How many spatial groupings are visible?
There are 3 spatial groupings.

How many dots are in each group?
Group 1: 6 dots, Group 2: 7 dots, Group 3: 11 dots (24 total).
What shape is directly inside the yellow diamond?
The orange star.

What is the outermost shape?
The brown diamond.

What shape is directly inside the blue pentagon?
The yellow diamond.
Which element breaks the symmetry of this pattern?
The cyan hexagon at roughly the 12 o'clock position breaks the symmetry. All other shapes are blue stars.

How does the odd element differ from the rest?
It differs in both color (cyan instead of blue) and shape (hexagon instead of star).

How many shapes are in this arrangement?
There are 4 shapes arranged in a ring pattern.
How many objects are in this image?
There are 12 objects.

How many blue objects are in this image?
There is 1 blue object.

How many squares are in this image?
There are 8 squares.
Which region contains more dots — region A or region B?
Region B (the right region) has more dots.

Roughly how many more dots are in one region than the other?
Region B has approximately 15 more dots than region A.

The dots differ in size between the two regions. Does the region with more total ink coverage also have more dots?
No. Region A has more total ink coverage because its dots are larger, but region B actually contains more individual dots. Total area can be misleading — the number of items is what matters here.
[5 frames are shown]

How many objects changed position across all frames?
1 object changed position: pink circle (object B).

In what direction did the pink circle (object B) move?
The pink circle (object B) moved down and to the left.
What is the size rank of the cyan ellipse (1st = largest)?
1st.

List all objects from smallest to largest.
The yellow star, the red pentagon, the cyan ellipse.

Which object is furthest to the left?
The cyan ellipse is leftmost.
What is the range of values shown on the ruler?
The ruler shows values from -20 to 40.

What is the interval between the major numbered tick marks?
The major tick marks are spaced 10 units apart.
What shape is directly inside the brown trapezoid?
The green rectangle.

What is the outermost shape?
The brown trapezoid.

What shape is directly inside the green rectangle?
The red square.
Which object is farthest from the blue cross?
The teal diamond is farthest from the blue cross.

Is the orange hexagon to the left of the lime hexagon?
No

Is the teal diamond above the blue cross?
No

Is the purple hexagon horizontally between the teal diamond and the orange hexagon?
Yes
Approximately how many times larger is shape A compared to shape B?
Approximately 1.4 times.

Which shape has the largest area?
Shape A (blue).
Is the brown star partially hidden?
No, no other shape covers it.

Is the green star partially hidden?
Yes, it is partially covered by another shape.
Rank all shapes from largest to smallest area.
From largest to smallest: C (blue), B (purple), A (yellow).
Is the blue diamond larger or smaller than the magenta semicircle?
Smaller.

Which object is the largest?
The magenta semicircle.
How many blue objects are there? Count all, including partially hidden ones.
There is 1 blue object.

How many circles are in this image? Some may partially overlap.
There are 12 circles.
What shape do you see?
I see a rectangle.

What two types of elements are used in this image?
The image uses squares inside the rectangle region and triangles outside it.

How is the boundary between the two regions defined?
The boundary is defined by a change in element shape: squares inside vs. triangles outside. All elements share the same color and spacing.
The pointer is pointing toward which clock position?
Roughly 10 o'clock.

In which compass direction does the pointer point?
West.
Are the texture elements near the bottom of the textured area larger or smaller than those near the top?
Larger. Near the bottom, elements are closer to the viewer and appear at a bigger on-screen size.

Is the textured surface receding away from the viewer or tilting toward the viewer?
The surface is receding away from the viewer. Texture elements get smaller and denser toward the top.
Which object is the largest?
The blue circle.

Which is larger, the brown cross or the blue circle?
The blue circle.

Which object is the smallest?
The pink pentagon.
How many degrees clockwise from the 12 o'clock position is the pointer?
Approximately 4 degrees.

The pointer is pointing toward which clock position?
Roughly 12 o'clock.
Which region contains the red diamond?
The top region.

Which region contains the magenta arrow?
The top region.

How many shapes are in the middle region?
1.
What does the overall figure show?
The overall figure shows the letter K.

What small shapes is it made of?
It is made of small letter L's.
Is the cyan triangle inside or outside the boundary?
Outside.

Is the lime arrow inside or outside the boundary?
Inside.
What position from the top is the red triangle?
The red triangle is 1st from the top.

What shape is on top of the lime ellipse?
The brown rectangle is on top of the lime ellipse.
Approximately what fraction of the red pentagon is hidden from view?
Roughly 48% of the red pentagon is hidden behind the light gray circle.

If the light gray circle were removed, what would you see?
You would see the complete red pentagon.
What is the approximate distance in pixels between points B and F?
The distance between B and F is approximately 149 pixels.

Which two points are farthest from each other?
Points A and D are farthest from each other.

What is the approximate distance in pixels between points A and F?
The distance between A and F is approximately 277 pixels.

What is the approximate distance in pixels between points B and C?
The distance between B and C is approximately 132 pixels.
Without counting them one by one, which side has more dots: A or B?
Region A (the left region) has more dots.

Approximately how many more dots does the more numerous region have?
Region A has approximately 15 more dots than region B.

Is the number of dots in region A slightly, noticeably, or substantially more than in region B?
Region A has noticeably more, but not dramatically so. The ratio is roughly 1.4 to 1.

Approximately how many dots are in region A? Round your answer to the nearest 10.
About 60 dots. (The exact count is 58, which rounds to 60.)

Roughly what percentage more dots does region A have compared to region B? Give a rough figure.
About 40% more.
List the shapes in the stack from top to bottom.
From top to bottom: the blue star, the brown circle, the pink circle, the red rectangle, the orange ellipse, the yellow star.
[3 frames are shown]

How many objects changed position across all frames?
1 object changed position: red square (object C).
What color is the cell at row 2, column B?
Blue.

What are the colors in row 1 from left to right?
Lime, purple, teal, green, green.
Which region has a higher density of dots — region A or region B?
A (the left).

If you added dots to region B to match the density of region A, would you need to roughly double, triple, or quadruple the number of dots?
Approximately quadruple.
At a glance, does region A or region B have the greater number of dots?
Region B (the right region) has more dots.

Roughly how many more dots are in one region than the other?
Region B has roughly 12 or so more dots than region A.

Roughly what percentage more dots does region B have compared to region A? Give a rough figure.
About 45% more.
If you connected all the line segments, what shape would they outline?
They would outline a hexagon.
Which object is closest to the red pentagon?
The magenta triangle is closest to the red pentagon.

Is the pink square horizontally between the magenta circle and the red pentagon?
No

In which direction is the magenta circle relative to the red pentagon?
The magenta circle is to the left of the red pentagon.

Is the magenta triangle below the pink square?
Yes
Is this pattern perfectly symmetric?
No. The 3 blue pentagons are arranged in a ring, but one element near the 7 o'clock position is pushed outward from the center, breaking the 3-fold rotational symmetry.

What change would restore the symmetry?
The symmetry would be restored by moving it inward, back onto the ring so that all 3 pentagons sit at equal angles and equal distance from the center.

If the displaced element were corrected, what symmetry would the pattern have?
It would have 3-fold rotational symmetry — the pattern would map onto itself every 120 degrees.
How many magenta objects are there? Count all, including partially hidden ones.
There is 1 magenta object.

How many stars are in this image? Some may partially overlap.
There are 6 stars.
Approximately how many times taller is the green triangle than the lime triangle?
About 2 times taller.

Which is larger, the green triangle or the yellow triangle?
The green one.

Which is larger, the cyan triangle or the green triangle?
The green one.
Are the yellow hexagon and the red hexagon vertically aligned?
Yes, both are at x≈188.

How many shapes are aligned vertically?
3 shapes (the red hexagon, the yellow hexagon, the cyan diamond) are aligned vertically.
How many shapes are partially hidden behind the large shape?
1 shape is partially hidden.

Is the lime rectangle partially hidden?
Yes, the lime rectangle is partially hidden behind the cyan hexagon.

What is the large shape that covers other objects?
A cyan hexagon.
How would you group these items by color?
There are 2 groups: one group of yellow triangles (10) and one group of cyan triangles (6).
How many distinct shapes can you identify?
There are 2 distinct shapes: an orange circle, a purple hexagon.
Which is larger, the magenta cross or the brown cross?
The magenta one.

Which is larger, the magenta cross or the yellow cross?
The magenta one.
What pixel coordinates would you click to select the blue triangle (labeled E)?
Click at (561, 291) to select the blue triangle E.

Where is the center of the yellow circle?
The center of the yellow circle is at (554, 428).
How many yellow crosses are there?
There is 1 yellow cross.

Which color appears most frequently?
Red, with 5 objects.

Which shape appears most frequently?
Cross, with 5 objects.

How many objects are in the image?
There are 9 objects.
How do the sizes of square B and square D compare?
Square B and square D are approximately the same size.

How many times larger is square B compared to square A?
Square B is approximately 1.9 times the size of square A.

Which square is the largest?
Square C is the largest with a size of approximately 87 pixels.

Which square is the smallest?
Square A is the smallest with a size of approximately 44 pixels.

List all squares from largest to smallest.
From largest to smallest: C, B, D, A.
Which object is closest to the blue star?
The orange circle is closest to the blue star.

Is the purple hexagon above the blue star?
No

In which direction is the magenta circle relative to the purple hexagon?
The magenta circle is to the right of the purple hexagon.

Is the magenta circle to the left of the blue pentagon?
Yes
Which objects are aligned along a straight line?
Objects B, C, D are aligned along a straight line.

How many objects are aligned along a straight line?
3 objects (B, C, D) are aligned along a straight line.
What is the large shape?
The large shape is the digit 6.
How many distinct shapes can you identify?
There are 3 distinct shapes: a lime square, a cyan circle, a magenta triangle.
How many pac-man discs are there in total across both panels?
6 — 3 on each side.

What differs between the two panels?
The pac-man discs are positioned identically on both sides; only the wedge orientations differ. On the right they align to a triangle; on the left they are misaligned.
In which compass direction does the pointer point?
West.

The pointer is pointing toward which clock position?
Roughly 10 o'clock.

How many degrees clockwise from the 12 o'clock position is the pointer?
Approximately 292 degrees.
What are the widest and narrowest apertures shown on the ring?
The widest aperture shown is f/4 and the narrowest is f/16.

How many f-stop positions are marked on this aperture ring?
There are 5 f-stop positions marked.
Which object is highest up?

+===+

Description of the task.
From the line containing "How many pac-man" through the closing line of the material above, return every line exactly and omit all others.

Completed exercise.
How many pac-man discs are there in total across both panels?
6 — 3 on each side.

What differs between the two panels?
The pac-man discs are positioned identically on both sides; only the wedge orientations differ. On the right they align to a triangle; on the left they are misaligned.
In which compass direction does the pointer point?
West.

The pointer is pointing toward which clock position?
Roughly 10 o'clock.

How many degrees clockwise from the 12 o'clock position is the pointer?
Approximately 292 degrees.
What are the widest and narrowest apertures shown on the ring?
The widest aperture shown is f/4 and the narrowest is f/16.

How many f-stop positions are marked on this aperture ring?
There are 5 f-stop positions marked.
Which object is highest up?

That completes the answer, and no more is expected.